§ Given problem: Will you transcribe all the entries word for word, skipping the pictures they hold?

§ Excerpted records:
========================================================================

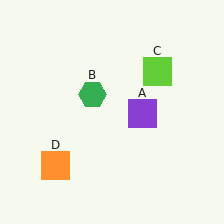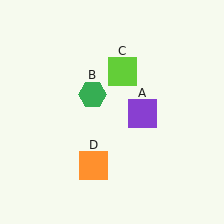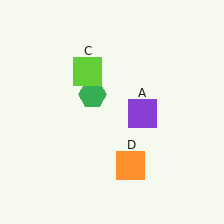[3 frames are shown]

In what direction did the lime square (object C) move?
The lime square (object C) moved left.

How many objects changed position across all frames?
2 objects changed position: lime square (object C), orange square (object D).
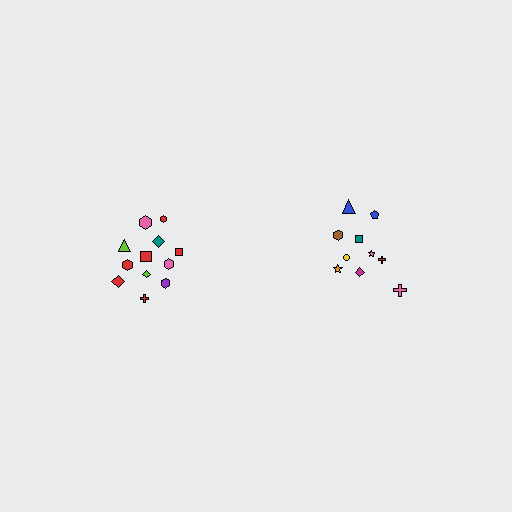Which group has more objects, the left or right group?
The left group.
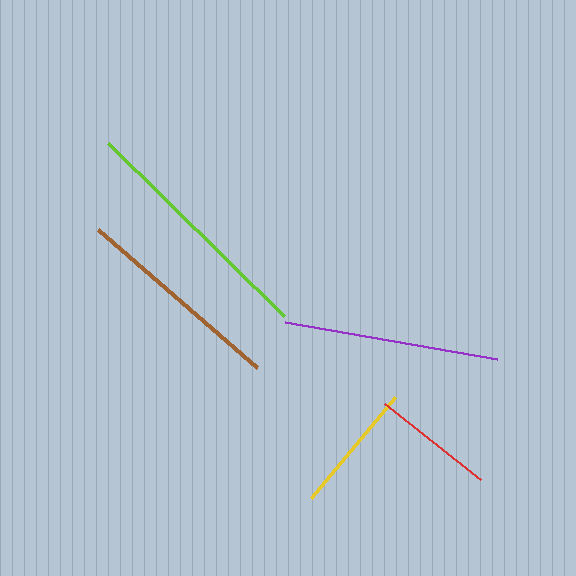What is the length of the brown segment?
The brown segment is approximately 211 pixels long.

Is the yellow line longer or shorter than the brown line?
The brown line is longer than the yellow line.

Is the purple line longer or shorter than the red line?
The purple line is longer than the red line.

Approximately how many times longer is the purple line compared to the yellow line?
The purple line is approximately 1.6 times the length of the yellow line.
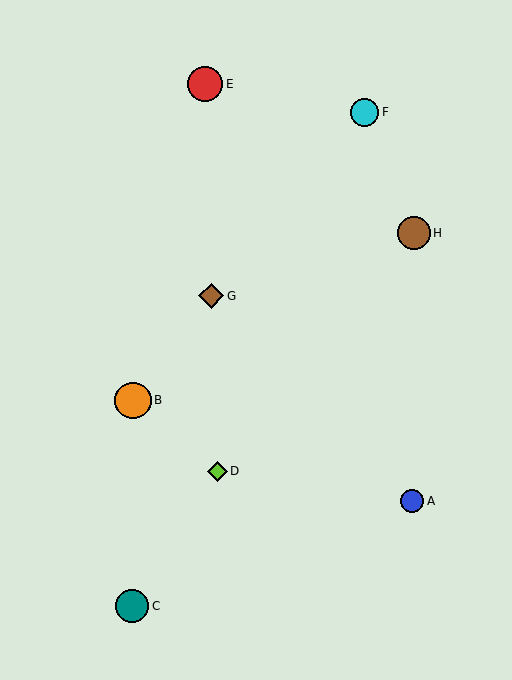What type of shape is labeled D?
Shape D is a lime diamond.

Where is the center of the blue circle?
The center of the blue circle is at (412, 501).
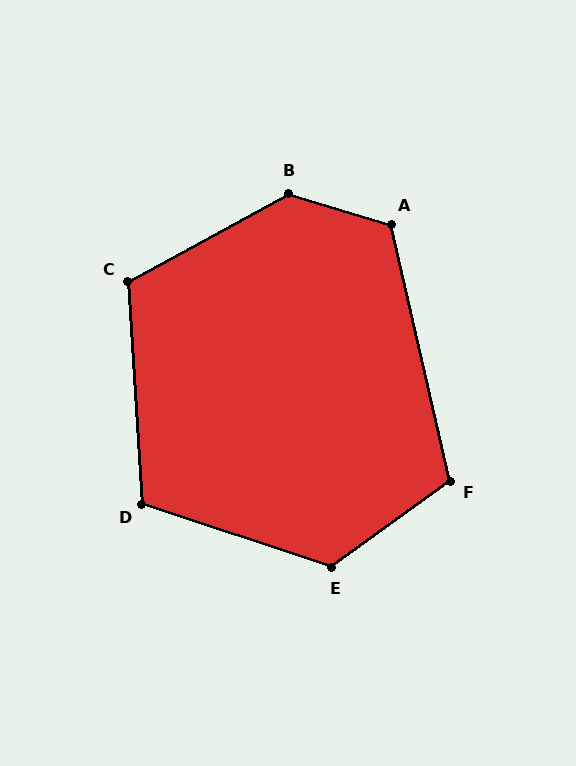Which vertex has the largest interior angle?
B, at approximately 135 degrees.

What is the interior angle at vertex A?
Approximately 119 degrees (obtuse).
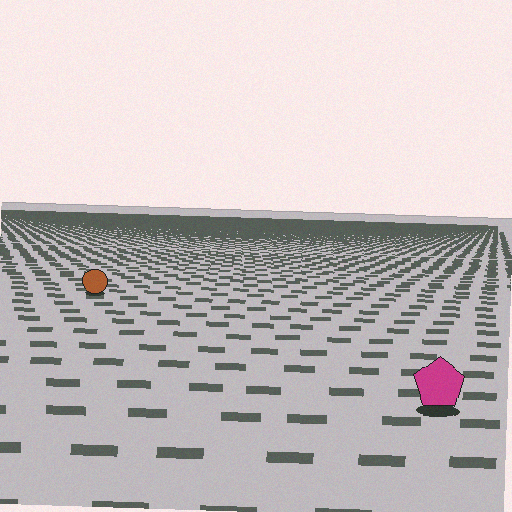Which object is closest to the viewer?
The magenta pentagon is closest. The texture marks near it are larger and more spread out.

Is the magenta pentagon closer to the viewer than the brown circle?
Yes. The magenta pentagon is closer — you can tell from the texture gradient: the ground texture is coarser near it.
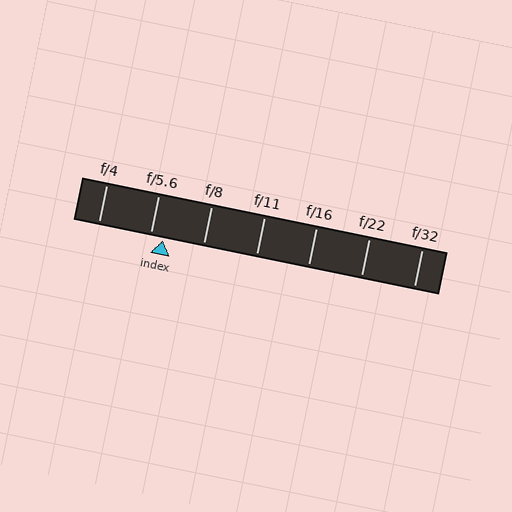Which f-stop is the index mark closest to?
The index mark is closest to f/5.6.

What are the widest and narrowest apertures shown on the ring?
The widest aperture shown is f/4 and the narrowest is f/32.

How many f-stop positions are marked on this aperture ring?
There are 7 f-stop positions marked.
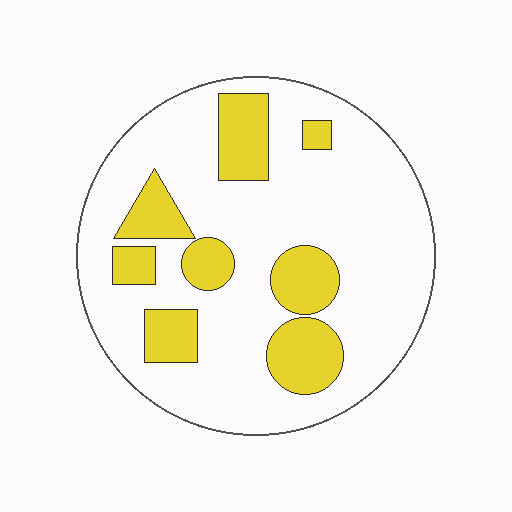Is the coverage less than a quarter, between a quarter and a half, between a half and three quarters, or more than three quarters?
Less than a quarter.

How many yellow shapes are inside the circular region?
8.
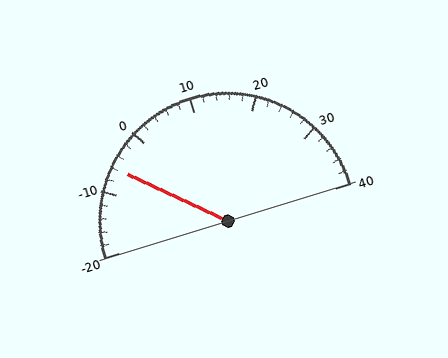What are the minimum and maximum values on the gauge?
The gauge ranges from -20 to 40.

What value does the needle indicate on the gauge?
The needle indicates approximately -6.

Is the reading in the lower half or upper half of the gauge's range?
The reading is in the lower half of the range (-20 to 40).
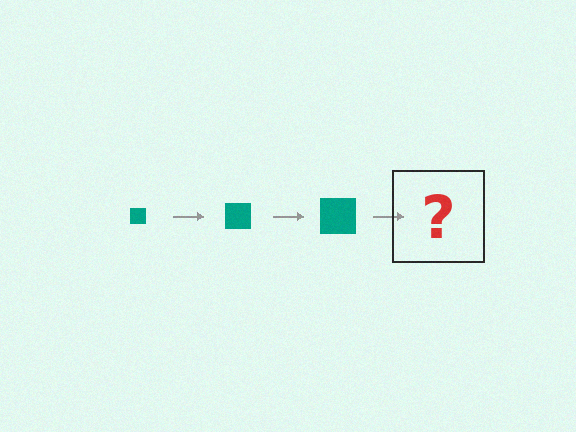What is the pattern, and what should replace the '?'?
The pattern is that the square gets progressively larger each step. The '?' should be a teal square, larger than the previous one.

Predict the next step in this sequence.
The next step is a teal square, larger than the previous one.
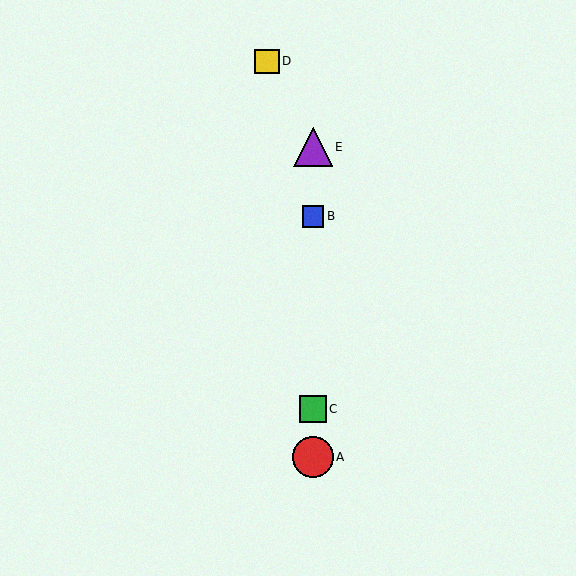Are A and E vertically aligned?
Yes, both are at x≈313.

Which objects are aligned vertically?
Objects A, B, C, E are aligned vertically.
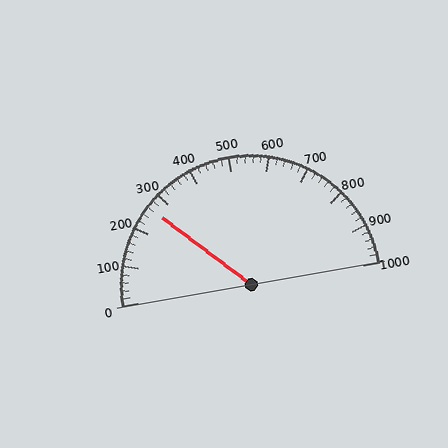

========================================================================

§ Full answer:
[3 frames are shown]

In what direction did the lime square (object C) move?
The lime square (object C) moved left.

How many objects changed position across all frames?
2 objects changed position: lime square (object C), orange square (object D).
Which group has more objects, the left or right group?
The left group.
What is the length of the brown segment?
The brown segment is approximately 211 pixels long.

Is the yellow line longer or shorter than the brown line?
The brown line is longer than the yellow line.

Is the purple line longer or shorter than the red line?
The purple line is longer than the red line.

Approximately how many times longer is the purple line compared to the yellow line?
The purple line is approximately 1.6 times the length of the yellow line.
What type of shape is labeled D?
Shape D is a lime diamond.

Where is the center of the blue circle?
The center of the blue circle is at (412, 501).
Which vertex has the largest interior angle?
B, at approximately 135 degrees.

What is the interior angle at vertex A?
Approximately 119 degrees (obtuse).
Which object is closest to the viewer?
The magenta pentagon is closest. The texture marks near it are larger and more spread out.

Is the magenta pentagon closer to the viewer than the brown circle?
Yes. The magenta pentagon is closer — you can tell from the texture gradient: the ground texture is coarser near it.
Which f-stop is the index mark closest to?
The index mark is closest to f/5.6.

What are the widest and narrowest apertures shown on the ring?
The widest aperture shown is f/4 and the narrowest is f/32.

How many f-stop positions are marked on this aperture ring?
There are 7 f-stop positions marked.
Is the coverage less than a quarter, between a quarter and a half, between a half and three quarters, or more than three quarters?
Less than a quarter.

How many yellow shapes are inside the circular region?
8.
What are the minimum and maximum values on the gauge?
The gauge ranges from -20 to 40.

What value does the needle indicate on the gauge?
The needle indicates approximately -6.

Is the reading in the lower half or upper half of the gauge's range?
The reading is in the lower half of the range (-20 to 40).
What is the pattern, and what should replace the '?'?
The pattern is that the square gets progressively larger each step. The '?' should be a teal square, larger than the previous one.

Predict the next step in this sequence.
The next step is a teal square, larger than the previous one.
Are A and E vertically aligned?
Yes, both are at x≈313.

Which objects are aligned vertically?
Objects A, B, C, E are aligned vertically.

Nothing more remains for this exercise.